Drop the pictures, then extract the listing word for word.

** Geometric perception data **
——————
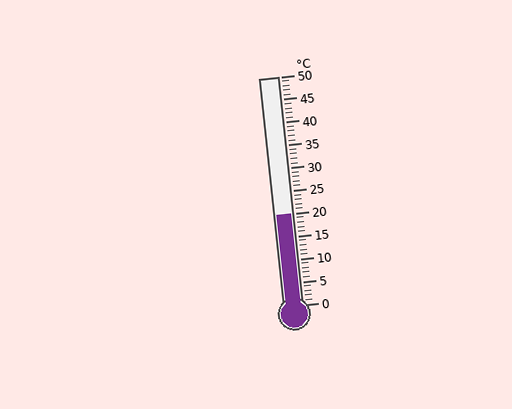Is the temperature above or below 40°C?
The temperature is below 40°C.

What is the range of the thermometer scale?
The thermometer scale ranges from 0°C to 50°C.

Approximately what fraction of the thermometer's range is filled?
The thermometer is filled to approximately 40% of its range.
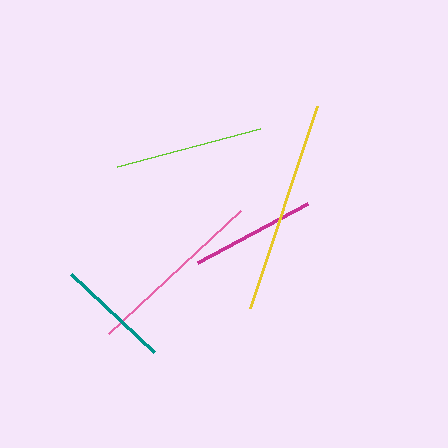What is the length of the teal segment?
The teal segment is approximately 114 pixels long.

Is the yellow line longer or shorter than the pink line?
The yellow line is longer than the pink line.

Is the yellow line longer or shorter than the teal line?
The yellow line is longer than the teal line.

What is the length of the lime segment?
The lime segment is approximately 148 pixels long.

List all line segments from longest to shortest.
From longest to shortest: yellow, pink, lime, magenta and teal (about equal).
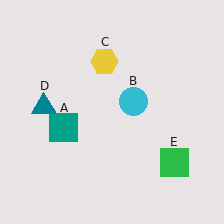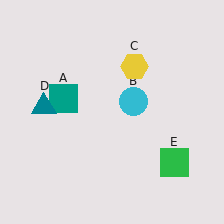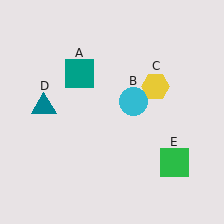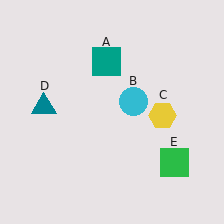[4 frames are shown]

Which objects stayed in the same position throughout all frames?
Cyan circle (object B) and teal triangle (object D) and green square (object E) remained stationary.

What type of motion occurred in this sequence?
The teal square (object A), yellow hexagon (object C) rotated clockwise around the center of the scene.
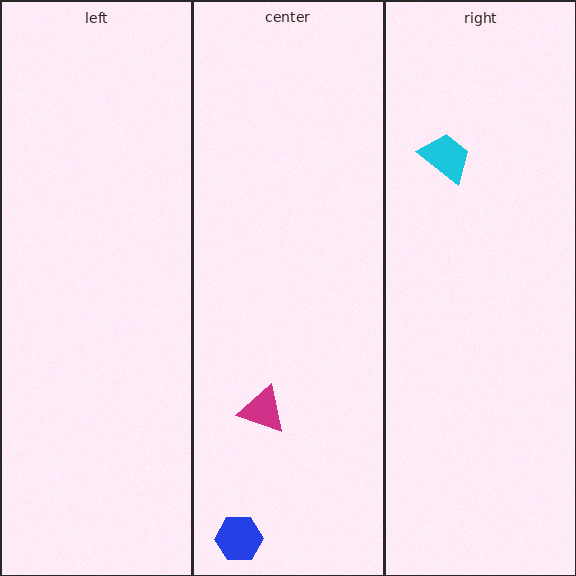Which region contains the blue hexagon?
The center region.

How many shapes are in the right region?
1.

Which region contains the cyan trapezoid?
The right region.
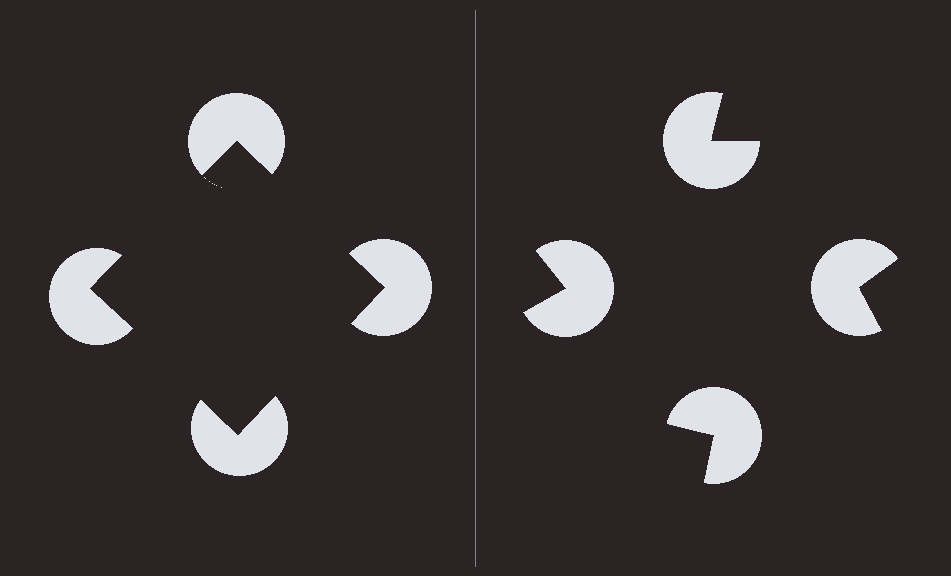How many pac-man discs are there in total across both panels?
8 — 4 on each side.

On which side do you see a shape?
An illusory square appears on the left side. On the right side the wedge cuts are rotated, so no coherent shape forms.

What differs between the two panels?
The pac-man discs are positioned identically on both sides; only the wedge orientations differ. On the left they align to a square; on the right they are misaligned.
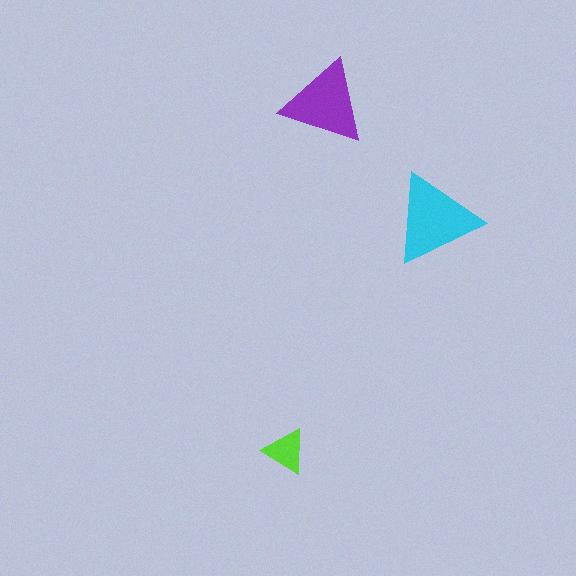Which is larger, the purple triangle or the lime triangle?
The purple one.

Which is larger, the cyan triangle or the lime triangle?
The cyan one.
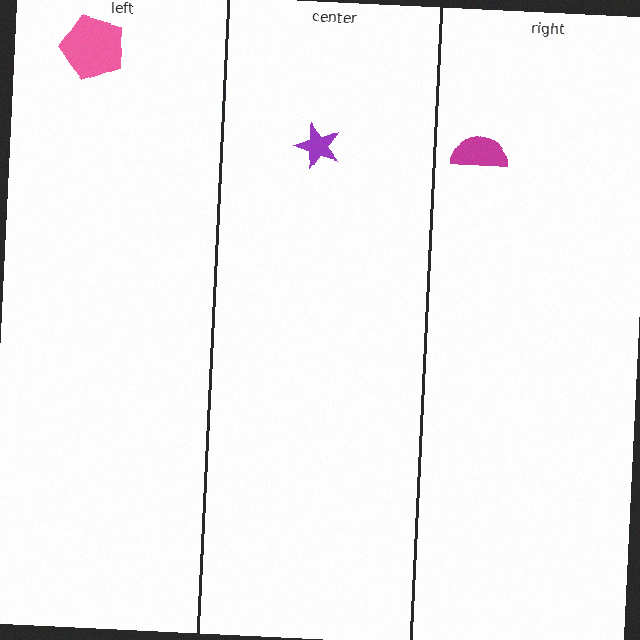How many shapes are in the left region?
1.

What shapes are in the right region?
The magenta semicircle.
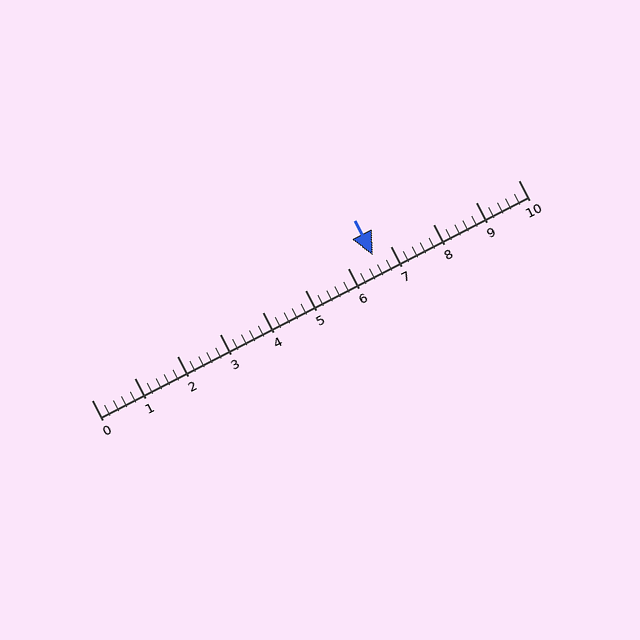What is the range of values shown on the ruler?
The ruler shows values from 0 to 10.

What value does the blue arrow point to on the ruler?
The blue arrow points to approximately 6.6.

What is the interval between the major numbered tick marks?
The major tick marks are spaced 1 units apart.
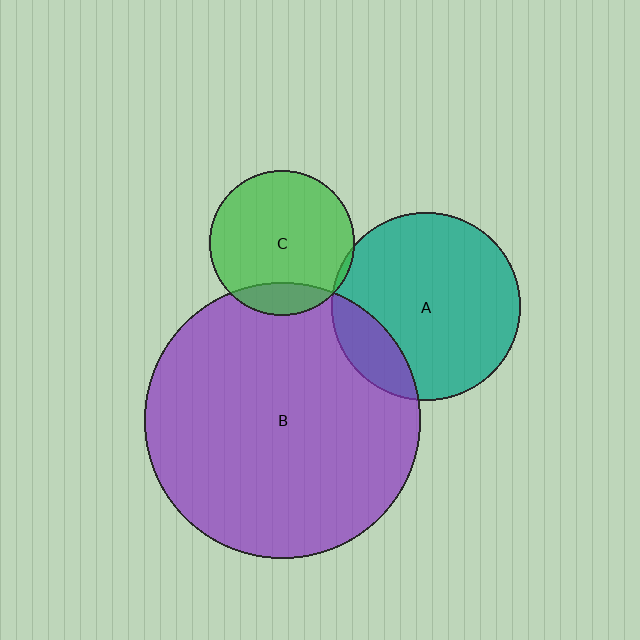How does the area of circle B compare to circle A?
Approximately 2.2 times.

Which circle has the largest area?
Circle B (purple).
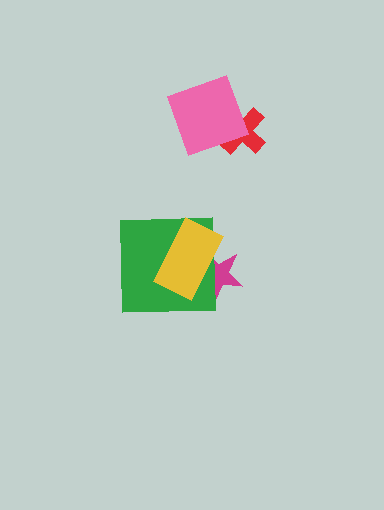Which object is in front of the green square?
The yellow rectangle is in front of the green square.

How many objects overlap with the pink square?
1 object overlaps with the pink square.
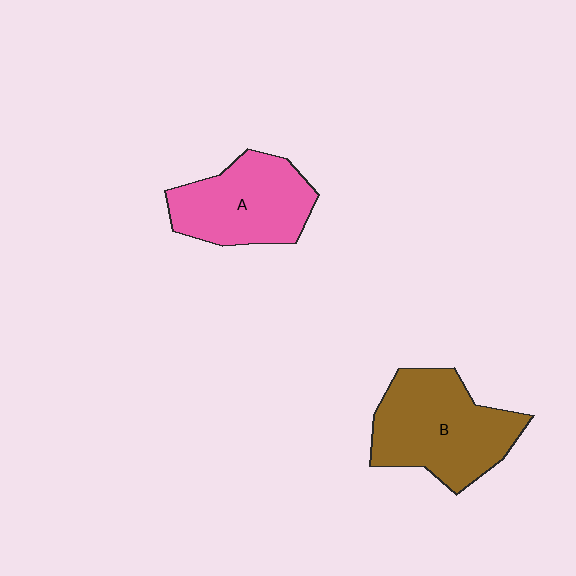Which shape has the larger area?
Shape B (brown).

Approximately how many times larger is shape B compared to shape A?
Approximately 1.2 times.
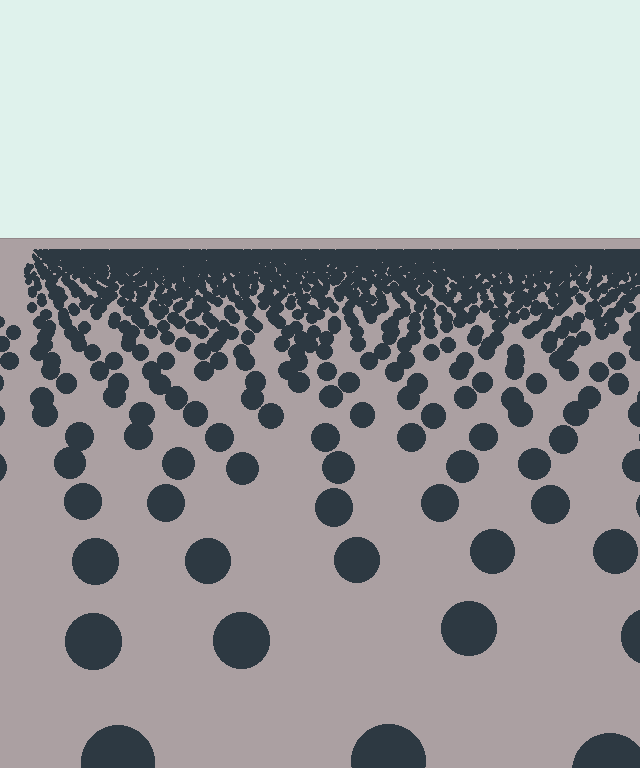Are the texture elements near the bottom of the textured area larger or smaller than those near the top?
Larger. Near the bottom, elements are closer to the viewer and appear at a bigger on-screen size.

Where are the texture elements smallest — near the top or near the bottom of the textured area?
Near the top.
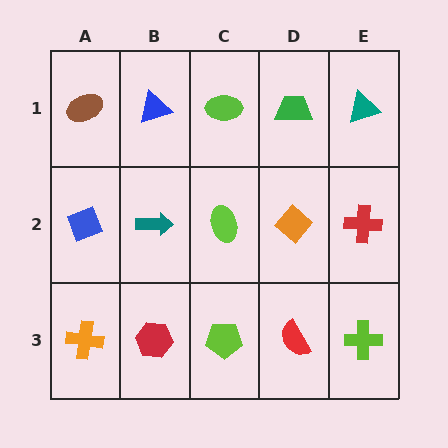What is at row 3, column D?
A red semicircle.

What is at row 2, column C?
A lime ellipse.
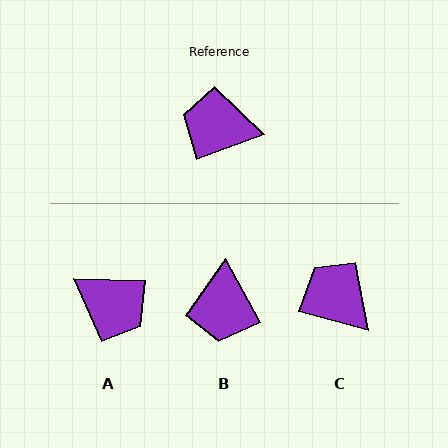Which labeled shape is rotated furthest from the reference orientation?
A, about 158 degrees away.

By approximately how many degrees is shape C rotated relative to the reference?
Approximately 36 degrees clockwise.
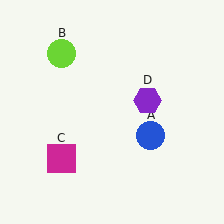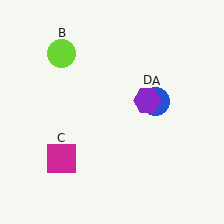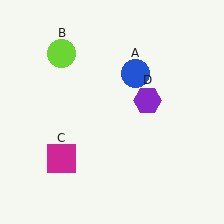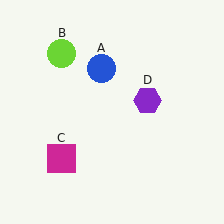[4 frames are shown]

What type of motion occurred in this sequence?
The blue circle (object A) rotated counterclockwise around the center of the scene.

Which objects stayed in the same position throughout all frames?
Lime circle (object B) and magenta square (object C) and purple hexagon (object D) remained stationary.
——————
** Response to this task **
Is the temperature above or below 40°C?
The temperature is below 40°C.

What is the range of the thermometer scale?
The thermometer scale ranges from 0°C to 50°C.

Approximately what fraction of the thermometer's range is filled?
The thermometer is filled to approximately 40% of its range.
What is the length of the teal segment?
The teal segment is approximately 114 pixels long.

Is the yellow line longer or shorter than the pink line?
The yellow line is longer than the pink line.

Is the yellow line longer or shorter than the teal line?
The yellow line is longer than the teal line.

What is the length of the lime segment?
The lime segment is approximately 148 pixels long.

List all line segments from longest to shortest.
From longest to shortest: yellow, pink, lime, magenta and teal (about equal).
[4 frames are shown]

Which objects stayed in the same position throughout all frames?
Cyan circle (object B) and teal triangle (object D) and green square (object E) remained stationary.

What type of motion occurred in this sequence?
The teal square (object A), yellow hexagon (object C) rotated clockwise around the center of the scene.
Which region contains the blue hexagon?
The center region.

How many shapes are in the right region?
1.

Which region contains the cyan trapezoid?
The right region.
How many pac-man discs are there in total across both panels?
8 — 4 on each side.

On which side do you see a shape?
An illusory square appears on the left side. On the right side the wedge cuts are rotated, so no coherent shape forms.

What differs between the two panels?
The pac-man discs are positioned identically on both sides; only the wedge orientations differ. On the left they align to a square; on the right they are misaligned.
Which is larger, the purple triangle or the lime triangle?
The purple one.

Which is larger, the cyan triangle or the lime triangle?
The cyan one.
How many shapes are in the left region?
1.

What shapes are in the right region?
The magenta semicircle.
What is the range of values shown on the ruler?
The ruler shows values from 0 to 10.

What value does the blue arrow point to on the ruler?
The blue arrow points to approximately 6.6.

What is the interval between the major numbered tick marks?
The major tick marks are spaced 1 units apart.
How does the area of circle B compare to circle A?
Approximately 2.2 times.

Which circle has the largest area?
Circle B (purple).
Which object is in front of the green square?
The yellow rectangle is in front of the green square.

How many objects overlap with the pink square?
1 object overlaps with the pink square.
Which shape has the larger area?
Shape B (brown).

Approximately how many times larger is shape B compared to shape A?
Approximately 1.2 times.
Are the texture elements near the bottom of the textured area larger or smaller than those near the top?
Larger. Near the bottom, elements are closer to the viewer and appear at a bigger on-screen size.

Where are the texture elements smallest — near the top or near the bottom of the textured area?
Near the top.
What is at row 3, column D?
A red semicircle.

What is at row 2, column C?
A lime ellipse.
Which labeled shape is rotated furthest from the reference orientation?
A, about 158 degrees away.

By approximately how many degrees is shape C rotated relative to the reference?
Approximately 36 degrees clockwise.
[4 frames are shown]

What type of motion occurred in this sequence?
The blue circle (object A) rotated counterclockwise around the center of the scene.

Which objects stayed in the same position throughout all frames?
Lime circle (object B) and magenta square (object C) and purple hexagon (object D) remained stationary.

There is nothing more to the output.